### WRITTEN TASK
Repeat the material verbatim and drop the pictures.

Dataset items about geometric figures
** Begin **

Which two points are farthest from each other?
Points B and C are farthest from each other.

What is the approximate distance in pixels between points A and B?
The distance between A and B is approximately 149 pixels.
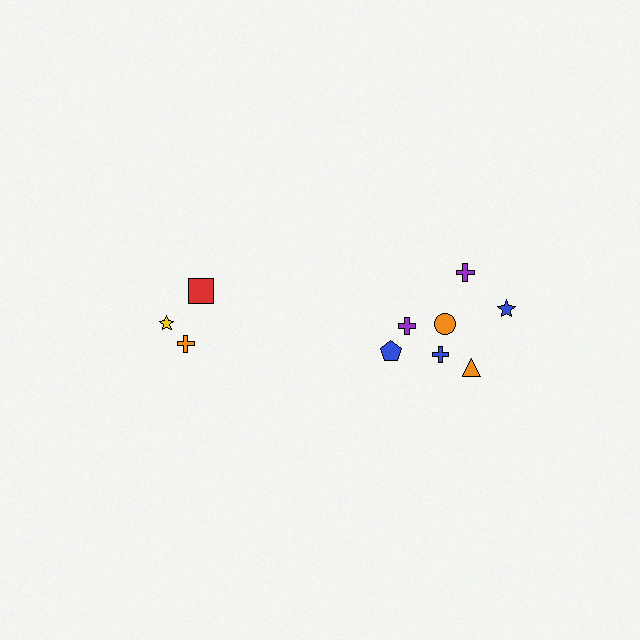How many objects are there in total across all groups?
There are 10 objects.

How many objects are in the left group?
There are 3 objects.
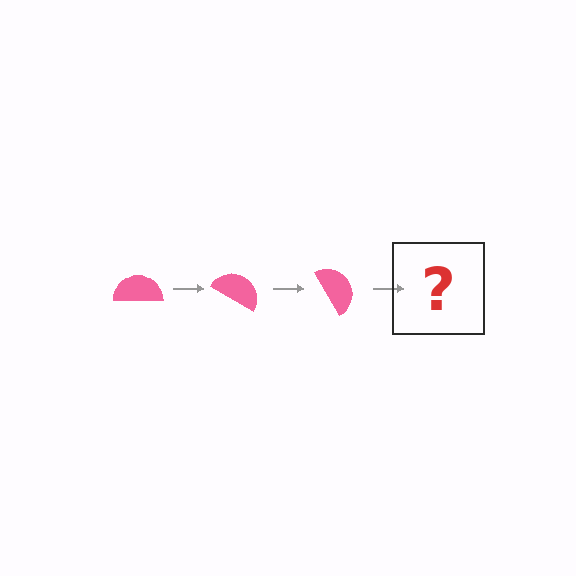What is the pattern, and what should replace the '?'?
The pattern is that the semicircle rotates 30 degrees clockwise each step. The '?' should be a pink semicircle rotated 90 degrees clockwise.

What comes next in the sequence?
The next element should be a pink semicircle rotated 90 degrees clockwise.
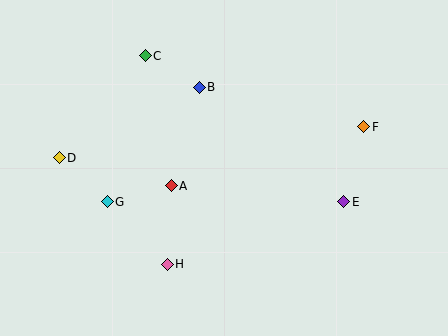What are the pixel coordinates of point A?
Point A is at (171, 186).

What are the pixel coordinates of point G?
Point G is at (107, 202).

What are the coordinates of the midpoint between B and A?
The midpoint between B and A is at (185, 136).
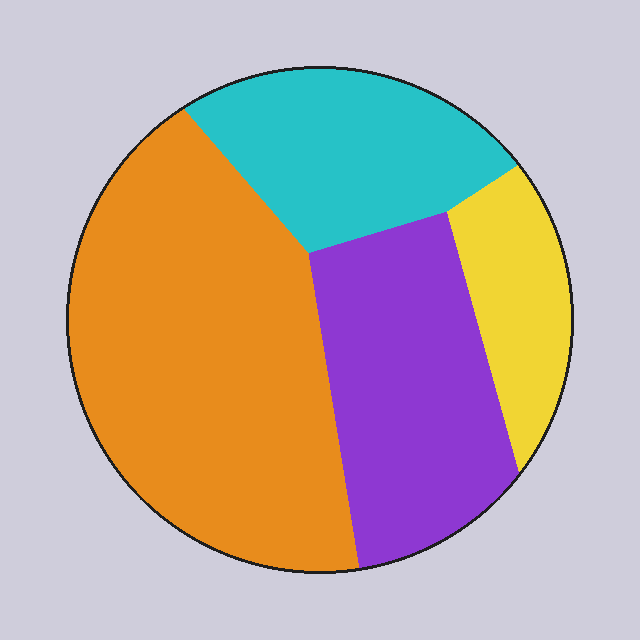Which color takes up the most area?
Orange, at roughly 45%.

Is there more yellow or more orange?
Orange.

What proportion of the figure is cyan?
Cyan takes up less than a quarter of the figure.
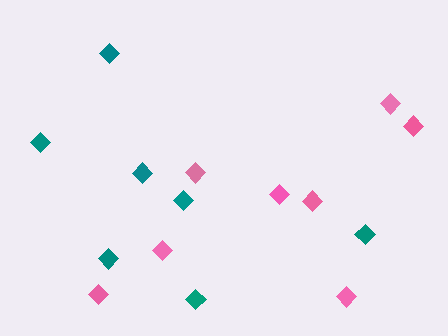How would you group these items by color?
There are 2 groups: one group of teal diamonds (7) and one group of pink diamonds (8).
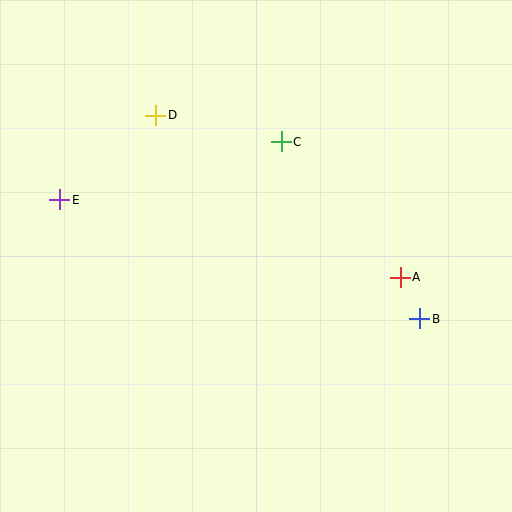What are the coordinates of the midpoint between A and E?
The midpoint between A and E is at (230, 238).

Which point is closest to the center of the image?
Point C at (281, 142) is closest to the center.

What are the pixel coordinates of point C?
Point C is at (281, 142).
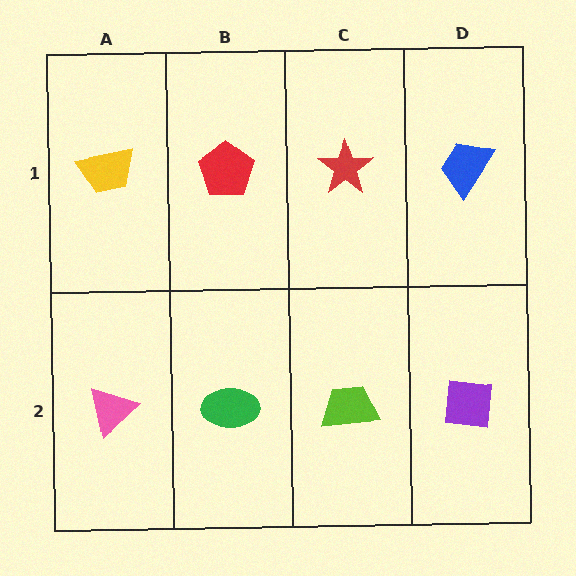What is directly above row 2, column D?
A blue trapezoid.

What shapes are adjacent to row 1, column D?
A purple square (row 2, column D), a red star (row 1, column C).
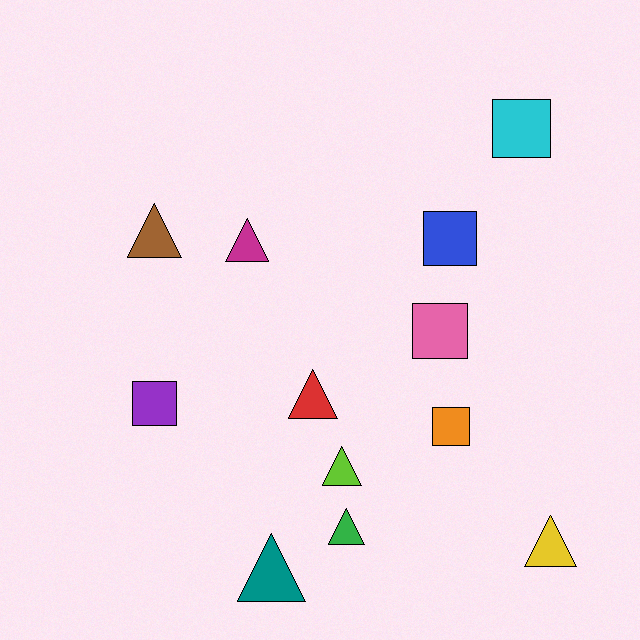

** End **

### THE REPLY
Which two points are farthest from each other?
Points B and C are farthest from each other.

What is the approximate distance in pixels between points A and B?
The distance between A and B is approximately 149 pixels.
How many objects are there in total across all groups?
There are 10 objects.

How many objects are in the left group?
There are 3 objects.
What is the pattern, and what should replace the '?'?
The pattern is that the semicircle rotates 30 degrees clockwise each step. The '?' should be a pink semicircle rotated 90 degrees clockwise.

What comes next in the sequence?
The next element should be a pink semicircle rotated 90 degrees clockwise.
What are the pixel coordinates of point A?
Point A is at (171, 186).

What are the pixel coordinates of point G?
Point G is at (107, 202).

What are the coordinates of the midpoint between B and A?
The midpoint between B and A is at (185, 136).
Which color takes up the most area?
Orange, at roughly 45%.

Is there more yellow or more orange?
Orange.

What proportion of the figure is cyan?
Cyan takes up less than a quarter of the figure.
How would you group these items by color?
There are 2 groups: one group of teal diamonds (7) and one group of pink diamonds (8).
What are the coordinates of the midpoint between A and E?
The midpoint between A and E is at (230, 238).

Which point is closest to the center of the image?
Point C at (281, 142) is closest to the center.

What are the pixel coordinates of point C?
Point C is at (281, 142).
What is directly above row 2, column D?
A blue trapezoid.

What shapes are adjacent to row 1, column D?
A purple square (row 2, column D), a red star (row 1, column C).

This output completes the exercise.